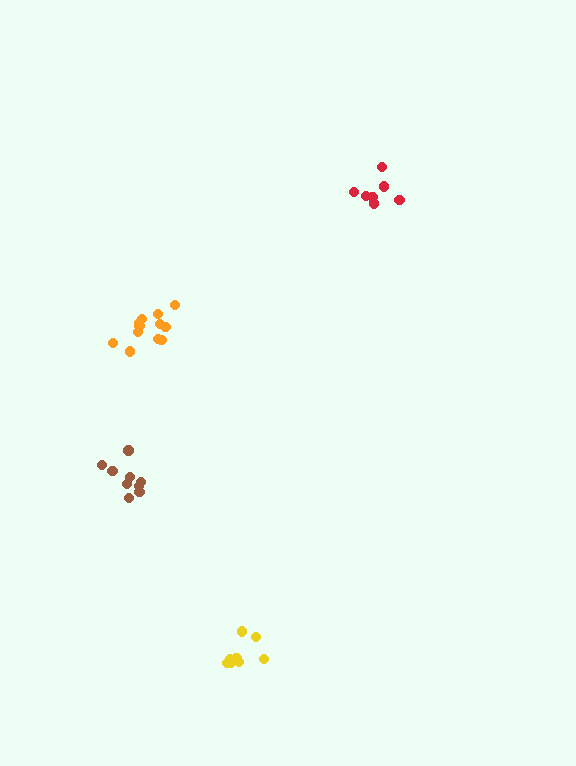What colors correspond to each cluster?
The clusters are colored: brown, yellow, orange, red.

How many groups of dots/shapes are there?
There are 4 groups.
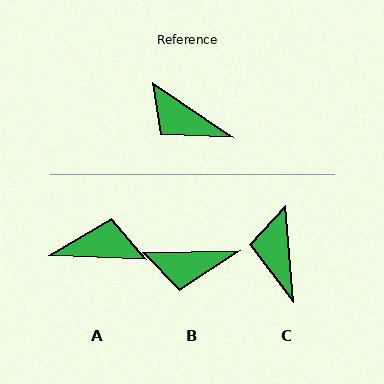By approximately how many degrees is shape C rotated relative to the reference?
Approximately 51 degrees clockwise.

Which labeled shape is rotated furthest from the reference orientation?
A, about 148 degrees away.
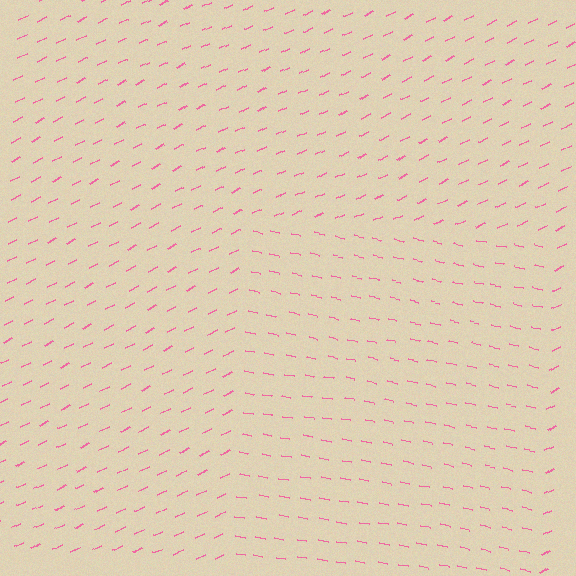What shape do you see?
I see a rectangle.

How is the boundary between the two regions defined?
The boundary is defined purely by a change in line orientation (approximately 37 degrees difference). All lines are the same color and thickness.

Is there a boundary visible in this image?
Yes, there is a texture boundary formed by a change in line orientation.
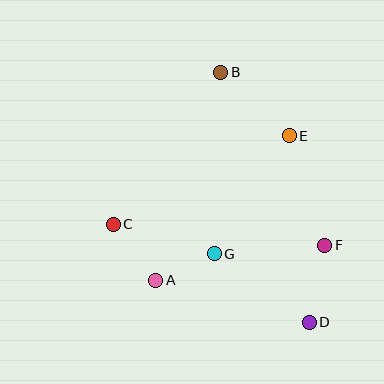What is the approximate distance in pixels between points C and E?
The distance between C and E is approximately 197 pixels.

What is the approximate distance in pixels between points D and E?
The distance between D and E is approximately 187 pixels.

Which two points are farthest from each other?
Points B and D are farthest from each other.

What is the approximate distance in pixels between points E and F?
The distance between E and F is approximately 115 pixels.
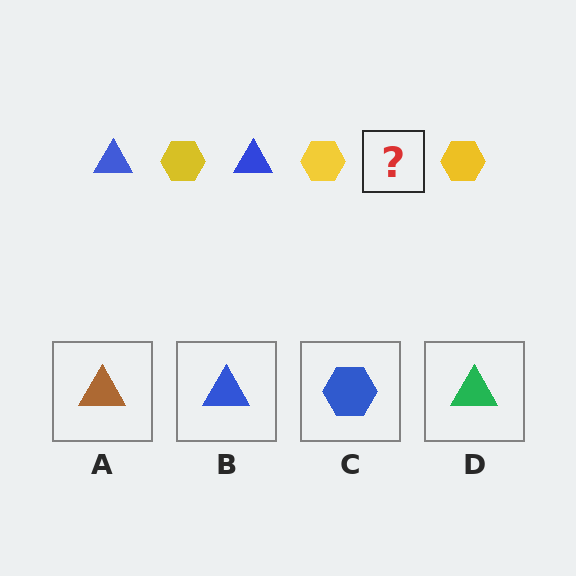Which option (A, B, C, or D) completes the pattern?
B.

_ _ _ _ _ _ _

Repeat the data exactly, dropping every picture it holds.

§ **Completed exercise**
What colors correspond to each cluster?
The clusters are colored: brown, yellow, orange, red.

How many groups of dots/shapes are there?
There are 4 groups.
By approximately how many degrees is shape C rotated relative to the reference?
Approximately 51 degrees clockwise.

Which labeled shape is rotated furthest from the reference orientation?
A, about 148 degrees away.
What shape do you see?
I see a rectangle.

How is the boundary between the two regions defined?
The boundary is defined purely by a change in line orientation (approximately 37 degrees difference). All lines are the same color and thickness.

Is there a boundary visible in this image?
Yes, there is a texture boundary formed by a change in line orientation.
What is the approximate distance in pixels between points C and E?
The distance between C and E is approximately 197 pixels.

What is the approximate distance in pixels between points D and E?
The distance between D and E is approximately 187 pixels.

Which two points are farthest from each other?
Points B and D are farthest from each other.

What is the approximate distance in pixels between points E and F?
The distance between E and F is approximately 115 pixels.
Which option (A, B, C, or D) completes the pattern?
B.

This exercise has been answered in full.